## Problem details
Repeat the material verbatim and drop the pictures.

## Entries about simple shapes
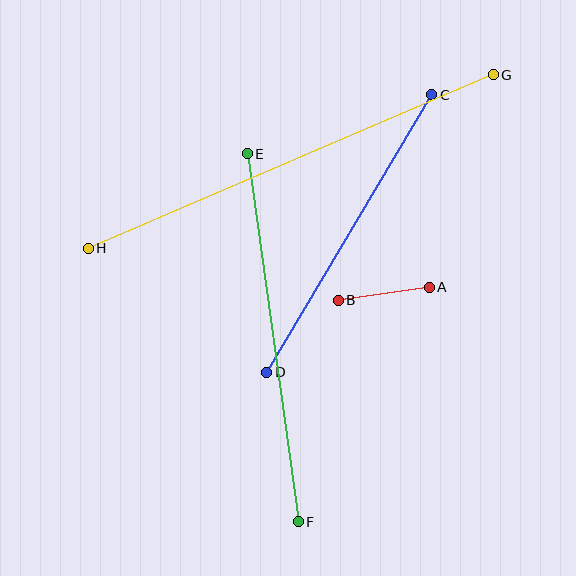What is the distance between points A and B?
The distance is approximately 92 pixels.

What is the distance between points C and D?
The distance is approximately 322 pixels.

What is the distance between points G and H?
The distance is approximately 441 pixels.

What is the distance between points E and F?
The distance is approximately 372 pixels.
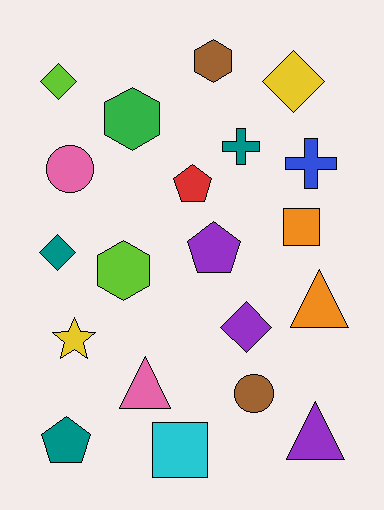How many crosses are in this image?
There are 2 crosses.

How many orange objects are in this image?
There are 2 orange objects.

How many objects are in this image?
There are 20 objects.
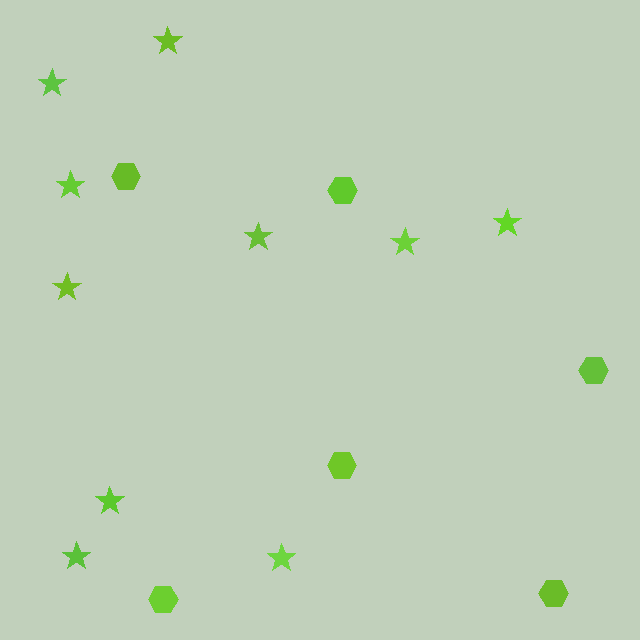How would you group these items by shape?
There are 2 groups: one group of hexagons (6) and one group of stars (10).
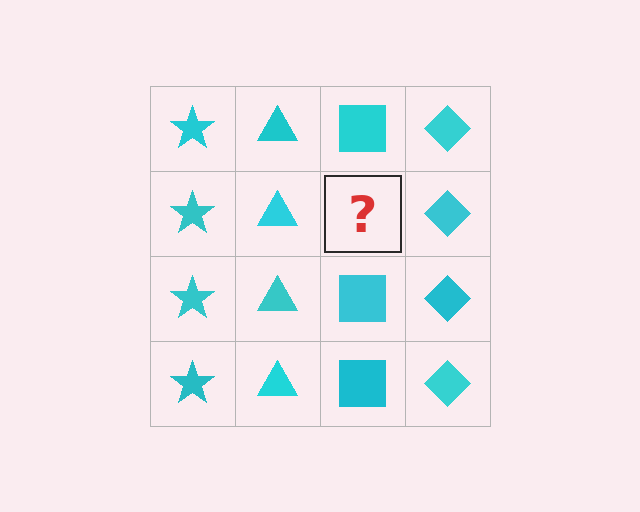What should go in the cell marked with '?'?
The missing cell should contain a cyan square.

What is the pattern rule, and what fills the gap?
The rule is that each column has a consistent shape. The gap should be filled with a cyan square.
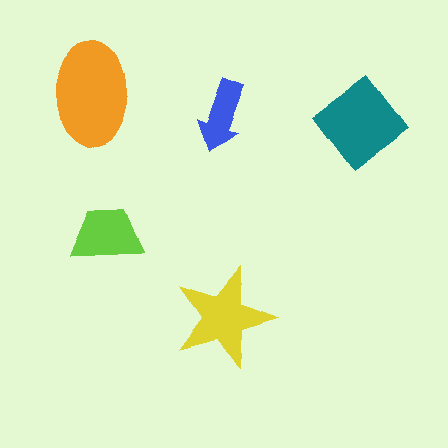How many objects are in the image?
There are 5 objects in the image.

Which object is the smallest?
The blue arrow.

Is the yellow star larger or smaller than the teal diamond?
Smaller.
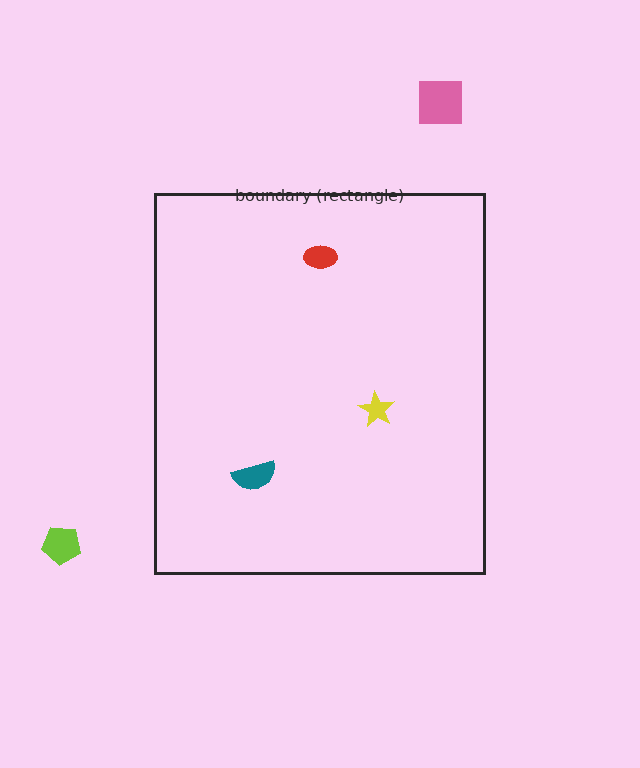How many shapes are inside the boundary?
3 inside, 2 outside.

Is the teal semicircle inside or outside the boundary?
Inside.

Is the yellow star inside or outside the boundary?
Inside.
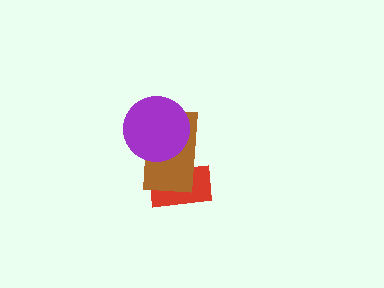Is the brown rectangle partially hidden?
Yes, it is partially covered by another shape.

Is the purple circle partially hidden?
No, no other shape covers it.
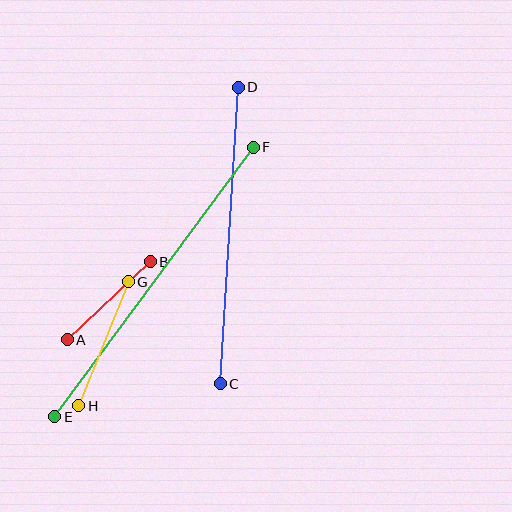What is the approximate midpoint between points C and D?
The midpoint is at approximately (229, 235) pixels.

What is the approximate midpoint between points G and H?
The midpoint is at approximately (103, 344) pixels.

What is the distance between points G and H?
The distance is approximately 134 pixels.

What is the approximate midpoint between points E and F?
The midpoint is at approximately (154, 282) pixels.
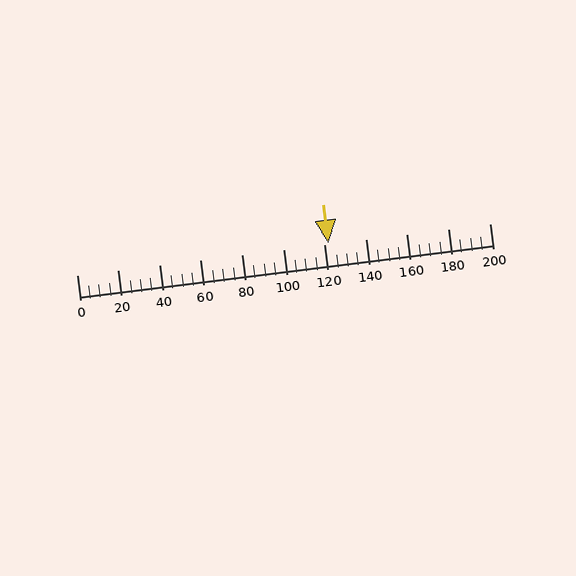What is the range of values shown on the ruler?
The ruler shows values from 0 to 200.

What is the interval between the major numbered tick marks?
The major tick marks are spaced 20 units apart.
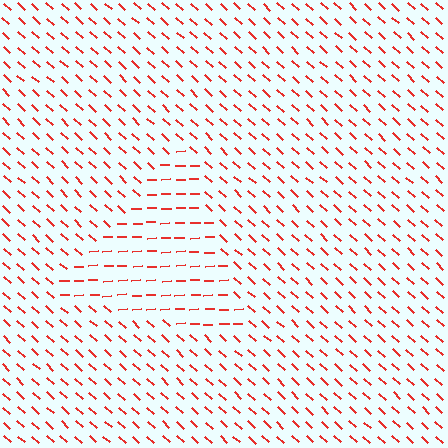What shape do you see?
I see a triangle.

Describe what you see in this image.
The image is filled with small red line segments. A triangle region in the image has lines oriented differently from the surrounding lines, creating a visible texture boundary.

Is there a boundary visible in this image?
Yes, there is a texture boundary formed by a change in line orientation.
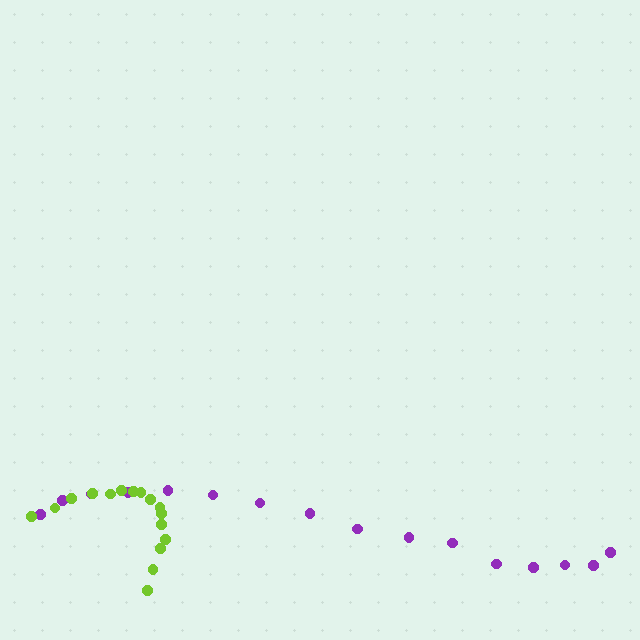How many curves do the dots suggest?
There are 2 distinct paths.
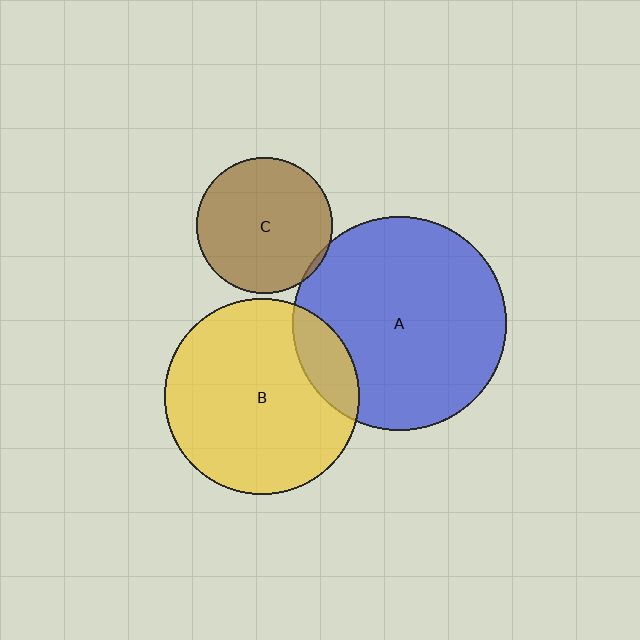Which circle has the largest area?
Circle A (blue).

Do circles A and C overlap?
Yes.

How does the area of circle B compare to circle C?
Approximately 2.1 times.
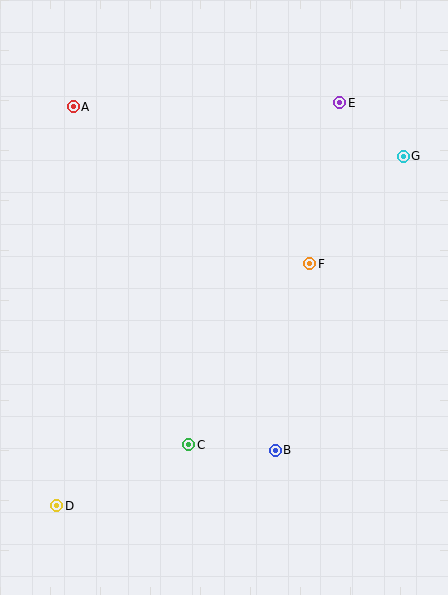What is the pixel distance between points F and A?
The distance between F and A is 284 pixels.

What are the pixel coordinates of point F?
Point F is at (310, 264).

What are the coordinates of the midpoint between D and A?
The midpoint between D and A is at (65, 306).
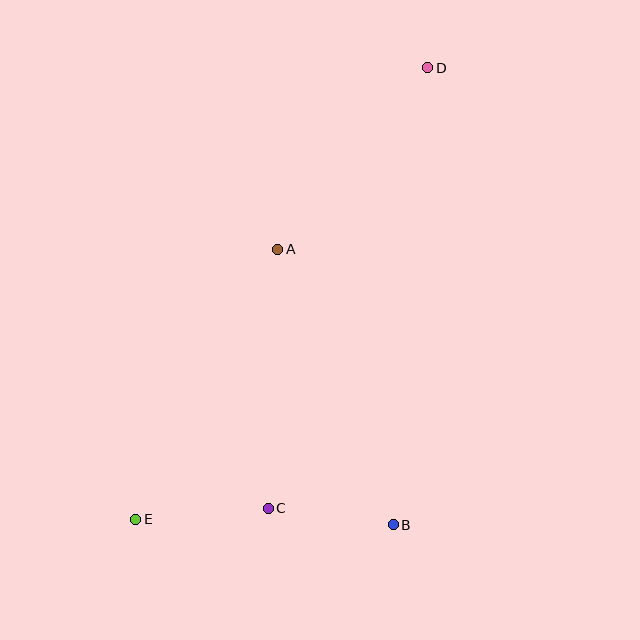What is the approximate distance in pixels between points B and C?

## Result of this task
What is the distance between points A and B?
The distance is approximately 92 pixels.

What is the distance between points C and D?
The distance is approximately 322 pixels.

What is the distance between points G and H?
The distance is approximately 441 pixels.

What is the distance between points E and F?
The distance is approximately 372 pixels.
How many crosses are in this image?
There are 2 crosses.

How many orange objects are in this image?
There are 2 orange objects.

How many objects are in this image?
There are 20 objects.
How would you group these items by shape?
There are 2 groups: one group of hexagons (6) and one group of stars (10).
What should go in the cell marked with '?'?
The missing cell should contain a cyan square.

What is the pattern rule, and what fills the gap?
The rule is that each column has a consistent shape. The gap should be filled with a cyan square.
How many objects are in the image?
There are 5 objects in the image.

Which object is the smallest?
The blue arrow.

Is the yellow star larger or smaller than the teal diamond?
Smaller.
How many shapes are inside the boundary?
3 inside, 2 outside.

Is the teal semicircle inside or outside the boundary?
Inside.

Is the yellow star inside or outside the boundary?
Inside.
Is the brown rectangle partially hidden?
Yes, it is partially covered by another shape.

Is the purple circle partially hidden?
No, no other shape covers it.
What is the approximate midpoint between points C and D?
The midpoint is at approximately (229, 235) pixels.

What is the approximate midpoint between points G and H?
The midpoint is at approximately (103, 344) pixels.

What is the distance between points G and H?
The distance is approximately 134 pixels.

What is the approximate midpoint between points E and F?
The midpoint is at approximately (154, 282) pixels.
What is the range of values shown on the ruler?
The ruler shows values from 0 to 200.

What is the interval between the major numbered tick marks?
The major tick marks are spaced 20 units apart.
What shape do you see?
I see a triangle.

Describe what you see in this image.
The image is filled with small red line segments. A triangle region in the image has lines oriented differently from the surrounding lines, creating a visible texture boundary.

Is there a boundary visible in this image?
Yes, there is a texture boundary formed by a change in line orientation.
How many curves do the dots suggest?
There are 2 distinct paths.
Which circle has the largest area?
Circle A (blue).

Do circles A and C overlap?
Yes.

How does the area of circle B compare to circle C?
Approximately 2.1 times.
What is the pixel distance between points F and A?
The distance between F and A is 284 pixels.

What are the pixel coordinates of point F?
Point F is at (310, 264).

What are the coordinates of the midpoint between D and A?
The midpoint between D and A is at (65, 306).
What is the approximate distance in pixels between points B and C?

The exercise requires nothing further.